INSTRUCTIONS TO FOLLOW — Rewrite the data from its first line through the line containing "Transcribe the sheet", changing "shown" to "displayed" and leaving everything else as it is.

>> start

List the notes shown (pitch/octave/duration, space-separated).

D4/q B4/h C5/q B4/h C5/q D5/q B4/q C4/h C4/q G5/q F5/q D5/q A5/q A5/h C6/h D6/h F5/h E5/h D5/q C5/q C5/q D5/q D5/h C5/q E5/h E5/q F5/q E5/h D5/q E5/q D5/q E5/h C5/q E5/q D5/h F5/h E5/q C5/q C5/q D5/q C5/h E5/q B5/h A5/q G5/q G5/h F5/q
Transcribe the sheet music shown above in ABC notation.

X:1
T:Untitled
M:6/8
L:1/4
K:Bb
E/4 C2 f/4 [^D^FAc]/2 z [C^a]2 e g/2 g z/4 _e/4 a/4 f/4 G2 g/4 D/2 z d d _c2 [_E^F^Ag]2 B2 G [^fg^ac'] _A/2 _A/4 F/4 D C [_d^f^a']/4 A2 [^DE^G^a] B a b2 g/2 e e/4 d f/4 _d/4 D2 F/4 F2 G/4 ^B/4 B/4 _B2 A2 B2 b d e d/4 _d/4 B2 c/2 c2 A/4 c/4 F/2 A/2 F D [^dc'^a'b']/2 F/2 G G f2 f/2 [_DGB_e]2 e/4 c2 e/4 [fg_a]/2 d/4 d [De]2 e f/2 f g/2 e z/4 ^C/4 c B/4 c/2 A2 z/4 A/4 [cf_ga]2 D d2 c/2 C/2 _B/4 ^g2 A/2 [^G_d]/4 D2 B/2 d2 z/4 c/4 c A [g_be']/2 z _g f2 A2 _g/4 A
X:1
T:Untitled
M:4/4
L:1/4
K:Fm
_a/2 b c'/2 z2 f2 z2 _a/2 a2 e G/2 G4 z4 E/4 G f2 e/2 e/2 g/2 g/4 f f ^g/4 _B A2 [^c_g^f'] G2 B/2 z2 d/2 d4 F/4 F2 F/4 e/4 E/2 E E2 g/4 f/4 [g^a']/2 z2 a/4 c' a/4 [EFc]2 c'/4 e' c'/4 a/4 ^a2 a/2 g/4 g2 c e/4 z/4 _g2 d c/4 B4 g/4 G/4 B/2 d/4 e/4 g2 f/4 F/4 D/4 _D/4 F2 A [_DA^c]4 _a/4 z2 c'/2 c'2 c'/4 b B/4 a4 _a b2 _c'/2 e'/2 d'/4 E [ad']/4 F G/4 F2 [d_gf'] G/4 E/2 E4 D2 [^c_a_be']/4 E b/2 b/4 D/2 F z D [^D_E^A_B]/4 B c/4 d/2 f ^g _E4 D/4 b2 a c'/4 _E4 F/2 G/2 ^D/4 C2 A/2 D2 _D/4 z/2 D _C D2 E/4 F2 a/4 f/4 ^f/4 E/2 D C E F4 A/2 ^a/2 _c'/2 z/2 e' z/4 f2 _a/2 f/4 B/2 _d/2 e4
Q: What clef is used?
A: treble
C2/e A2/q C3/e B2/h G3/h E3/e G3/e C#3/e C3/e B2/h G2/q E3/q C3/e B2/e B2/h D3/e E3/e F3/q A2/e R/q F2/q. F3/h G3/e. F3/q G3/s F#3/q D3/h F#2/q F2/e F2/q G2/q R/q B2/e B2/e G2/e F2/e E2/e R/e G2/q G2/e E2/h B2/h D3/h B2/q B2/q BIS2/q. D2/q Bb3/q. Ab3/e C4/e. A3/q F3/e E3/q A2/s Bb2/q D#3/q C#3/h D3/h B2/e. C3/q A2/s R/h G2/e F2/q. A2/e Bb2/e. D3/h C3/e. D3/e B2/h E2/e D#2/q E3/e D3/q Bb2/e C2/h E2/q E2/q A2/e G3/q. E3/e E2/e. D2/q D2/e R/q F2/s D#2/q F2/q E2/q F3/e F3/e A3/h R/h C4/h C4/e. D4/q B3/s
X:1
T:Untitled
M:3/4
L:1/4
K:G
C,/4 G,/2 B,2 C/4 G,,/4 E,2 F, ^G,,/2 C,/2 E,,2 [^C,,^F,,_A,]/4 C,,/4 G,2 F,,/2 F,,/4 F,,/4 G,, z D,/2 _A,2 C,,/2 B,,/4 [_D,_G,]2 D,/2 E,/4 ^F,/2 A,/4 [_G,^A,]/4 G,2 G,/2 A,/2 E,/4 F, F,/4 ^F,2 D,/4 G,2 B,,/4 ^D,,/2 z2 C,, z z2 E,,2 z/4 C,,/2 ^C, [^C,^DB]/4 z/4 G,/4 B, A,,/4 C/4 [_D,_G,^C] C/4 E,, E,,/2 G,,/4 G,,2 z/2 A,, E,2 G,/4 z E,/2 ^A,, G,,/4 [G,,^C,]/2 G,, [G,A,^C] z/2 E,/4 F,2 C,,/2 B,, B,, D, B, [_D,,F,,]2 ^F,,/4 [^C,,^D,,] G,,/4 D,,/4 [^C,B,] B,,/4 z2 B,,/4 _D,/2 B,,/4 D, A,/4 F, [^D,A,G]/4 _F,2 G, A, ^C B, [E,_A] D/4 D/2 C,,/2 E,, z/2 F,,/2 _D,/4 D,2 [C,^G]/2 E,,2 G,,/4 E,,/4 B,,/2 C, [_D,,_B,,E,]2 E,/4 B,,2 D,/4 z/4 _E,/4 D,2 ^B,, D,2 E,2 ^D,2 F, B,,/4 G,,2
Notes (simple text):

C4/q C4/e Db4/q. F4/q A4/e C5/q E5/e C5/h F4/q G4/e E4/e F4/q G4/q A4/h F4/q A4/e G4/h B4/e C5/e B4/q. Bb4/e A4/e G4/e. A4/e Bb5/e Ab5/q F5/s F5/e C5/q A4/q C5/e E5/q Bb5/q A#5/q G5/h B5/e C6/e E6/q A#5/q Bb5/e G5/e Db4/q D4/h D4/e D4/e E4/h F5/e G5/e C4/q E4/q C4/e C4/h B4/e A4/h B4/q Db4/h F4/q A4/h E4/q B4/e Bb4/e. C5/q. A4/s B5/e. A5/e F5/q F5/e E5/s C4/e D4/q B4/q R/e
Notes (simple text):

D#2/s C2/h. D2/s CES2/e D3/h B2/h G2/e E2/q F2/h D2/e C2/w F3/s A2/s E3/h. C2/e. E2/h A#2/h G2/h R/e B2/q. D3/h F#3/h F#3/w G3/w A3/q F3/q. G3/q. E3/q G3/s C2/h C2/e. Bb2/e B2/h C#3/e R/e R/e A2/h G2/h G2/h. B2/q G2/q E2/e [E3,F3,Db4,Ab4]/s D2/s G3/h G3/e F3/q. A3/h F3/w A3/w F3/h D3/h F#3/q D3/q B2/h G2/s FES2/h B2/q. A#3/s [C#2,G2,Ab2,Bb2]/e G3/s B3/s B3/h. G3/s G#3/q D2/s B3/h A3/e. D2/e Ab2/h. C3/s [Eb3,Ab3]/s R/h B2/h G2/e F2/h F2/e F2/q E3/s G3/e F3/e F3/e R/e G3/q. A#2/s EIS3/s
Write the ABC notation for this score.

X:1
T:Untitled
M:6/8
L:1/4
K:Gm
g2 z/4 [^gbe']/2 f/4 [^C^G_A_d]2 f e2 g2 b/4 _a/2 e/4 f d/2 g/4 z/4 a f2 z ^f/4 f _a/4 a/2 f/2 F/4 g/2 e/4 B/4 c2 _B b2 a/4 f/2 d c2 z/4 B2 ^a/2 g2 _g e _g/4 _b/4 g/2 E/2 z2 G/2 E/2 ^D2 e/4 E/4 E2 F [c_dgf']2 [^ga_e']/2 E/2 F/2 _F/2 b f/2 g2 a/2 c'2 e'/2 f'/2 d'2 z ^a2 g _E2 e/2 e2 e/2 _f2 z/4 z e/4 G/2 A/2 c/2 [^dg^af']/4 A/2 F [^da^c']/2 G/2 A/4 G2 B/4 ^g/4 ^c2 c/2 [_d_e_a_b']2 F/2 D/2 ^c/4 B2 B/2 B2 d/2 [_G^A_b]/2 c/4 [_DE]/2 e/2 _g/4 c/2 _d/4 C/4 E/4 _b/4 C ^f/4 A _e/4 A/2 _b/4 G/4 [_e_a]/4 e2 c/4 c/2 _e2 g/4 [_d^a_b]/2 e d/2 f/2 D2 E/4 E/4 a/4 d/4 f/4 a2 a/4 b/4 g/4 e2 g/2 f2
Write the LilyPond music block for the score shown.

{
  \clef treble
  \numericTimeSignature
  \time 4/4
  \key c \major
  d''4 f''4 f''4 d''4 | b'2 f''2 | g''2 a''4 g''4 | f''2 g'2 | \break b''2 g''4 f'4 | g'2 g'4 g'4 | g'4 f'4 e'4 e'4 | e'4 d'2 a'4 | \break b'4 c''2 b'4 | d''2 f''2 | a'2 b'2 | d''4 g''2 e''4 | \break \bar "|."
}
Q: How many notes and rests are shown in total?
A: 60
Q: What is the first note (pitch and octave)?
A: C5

>> end

RESPONSE FOR THIS EXERCISE —
List the notes displayed (pitch/octave/duration, space-separated).

D4/q B4/h C5/q B4/h C5/q D5/q B4/q C4/h C4/q G5/q F5/q D5/q A5/q A5/h C6/h D6/h F5/h E5/h D5/q C5/q C5/q D5/q D5/h C5/q E5/h E5/q F5/q E5/h D5/q E5/q D5/q E5/h C5/q E5/q D5/h F5/h E5/q C5/q C5/q D5/q C5/h E5/q B5/h A5/q G5/q G5/h F5/q
Transcribe the sheet music displayed above in ABC notation.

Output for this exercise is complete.